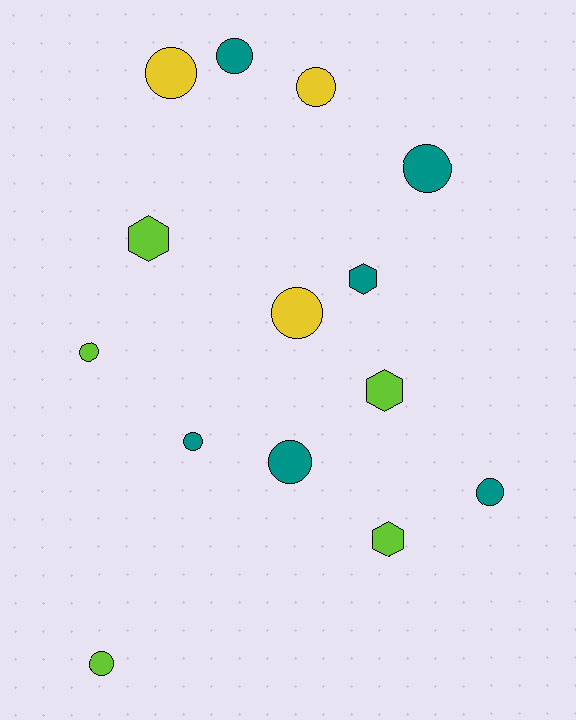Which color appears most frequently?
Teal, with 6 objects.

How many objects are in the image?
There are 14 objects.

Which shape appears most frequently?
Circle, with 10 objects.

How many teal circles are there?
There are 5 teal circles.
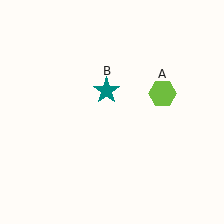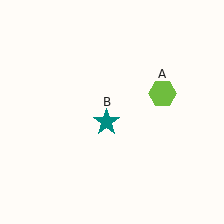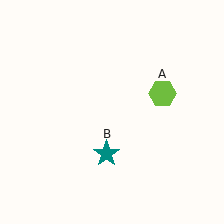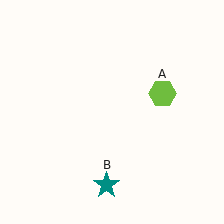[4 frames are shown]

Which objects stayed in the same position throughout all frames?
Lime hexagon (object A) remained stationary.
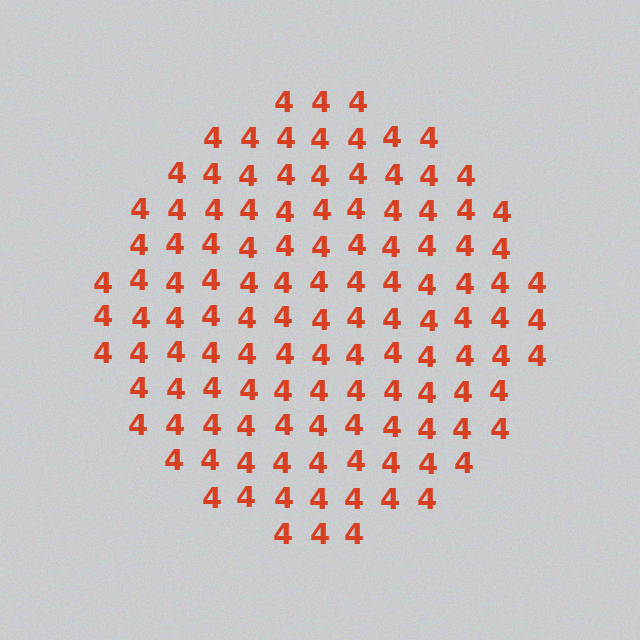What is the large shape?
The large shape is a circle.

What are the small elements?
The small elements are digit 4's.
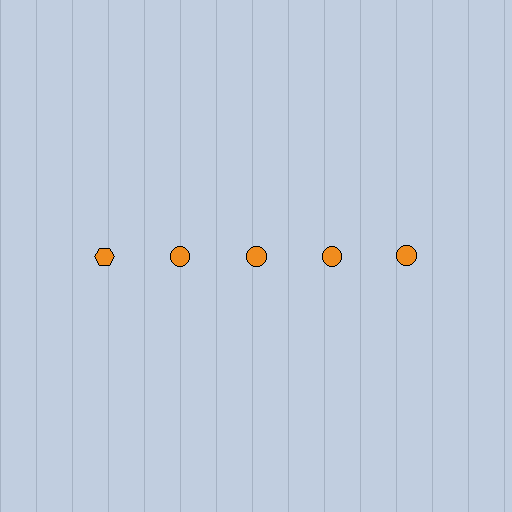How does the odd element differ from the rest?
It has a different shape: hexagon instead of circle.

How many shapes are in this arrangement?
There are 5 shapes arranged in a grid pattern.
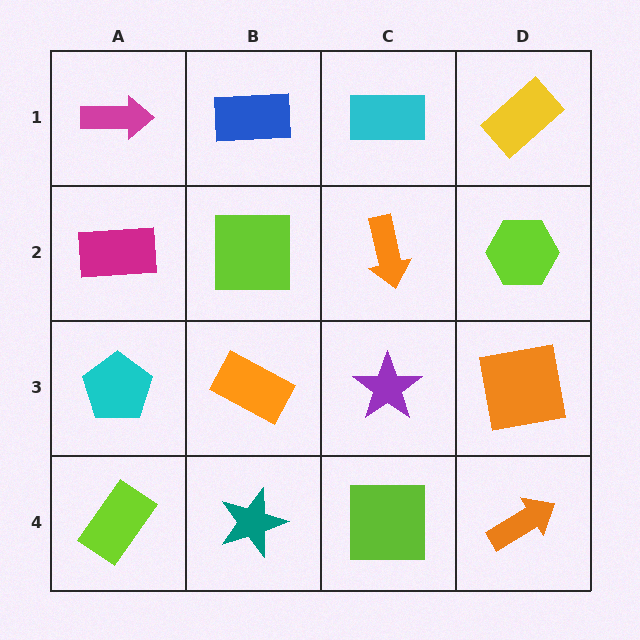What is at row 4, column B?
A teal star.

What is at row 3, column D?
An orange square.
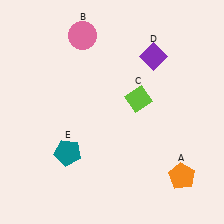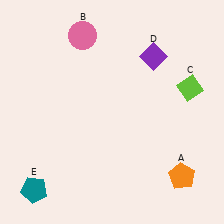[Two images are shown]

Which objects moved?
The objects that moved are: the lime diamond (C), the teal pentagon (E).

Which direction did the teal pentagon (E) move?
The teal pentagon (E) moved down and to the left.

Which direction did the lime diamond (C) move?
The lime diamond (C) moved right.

---

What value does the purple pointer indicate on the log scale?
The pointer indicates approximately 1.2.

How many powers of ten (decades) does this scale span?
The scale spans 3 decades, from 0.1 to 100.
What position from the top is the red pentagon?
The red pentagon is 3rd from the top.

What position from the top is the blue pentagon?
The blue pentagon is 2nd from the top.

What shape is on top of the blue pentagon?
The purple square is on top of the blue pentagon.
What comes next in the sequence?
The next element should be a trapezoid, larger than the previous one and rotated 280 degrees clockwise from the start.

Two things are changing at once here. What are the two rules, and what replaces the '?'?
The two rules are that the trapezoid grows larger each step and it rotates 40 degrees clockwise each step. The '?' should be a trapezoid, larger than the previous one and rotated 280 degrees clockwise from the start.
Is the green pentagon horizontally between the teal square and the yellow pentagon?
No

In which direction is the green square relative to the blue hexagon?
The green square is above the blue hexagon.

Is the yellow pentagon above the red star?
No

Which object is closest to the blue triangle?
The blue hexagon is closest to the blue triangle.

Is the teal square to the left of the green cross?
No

---

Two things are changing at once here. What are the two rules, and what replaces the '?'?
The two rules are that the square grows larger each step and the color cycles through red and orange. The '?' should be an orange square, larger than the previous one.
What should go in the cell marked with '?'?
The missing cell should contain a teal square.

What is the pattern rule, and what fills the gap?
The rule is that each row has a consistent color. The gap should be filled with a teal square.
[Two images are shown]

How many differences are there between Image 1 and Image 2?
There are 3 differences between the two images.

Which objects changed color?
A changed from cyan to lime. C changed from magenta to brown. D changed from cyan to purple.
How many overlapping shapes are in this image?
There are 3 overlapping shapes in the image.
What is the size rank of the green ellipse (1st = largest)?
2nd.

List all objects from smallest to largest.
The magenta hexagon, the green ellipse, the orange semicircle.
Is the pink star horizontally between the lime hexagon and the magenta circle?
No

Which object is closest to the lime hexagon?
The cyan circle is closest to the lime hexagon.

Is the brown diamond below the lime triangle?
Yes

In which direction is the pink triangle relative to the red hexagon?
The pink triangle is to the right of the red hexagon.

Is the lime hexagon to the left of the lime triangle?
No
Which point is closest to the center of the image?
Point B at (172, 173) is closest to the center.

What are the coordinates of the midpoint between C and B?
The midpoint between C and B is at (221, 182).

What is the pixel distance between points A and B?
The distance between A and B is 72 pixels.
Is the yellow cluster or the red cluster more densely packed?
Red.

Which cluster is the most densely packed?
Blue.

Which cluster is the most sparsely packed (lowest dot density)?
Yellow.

### What needs to be done:
Extract the stretch of lines that begins at the line with "Which color appears most frequently?" and ends at the line with "[4 frames are shown]", inclusive. Omit every picture.

### Complete response:
Which color appears most frequently?
Teal, with 6 objects.

How many objects are in the image?
There are 14 objects.

Which shape appears most frequently?
Circle, with 10 objects.

How many teal circles are there?
There are 5 teal circles.
[4 frames are shown]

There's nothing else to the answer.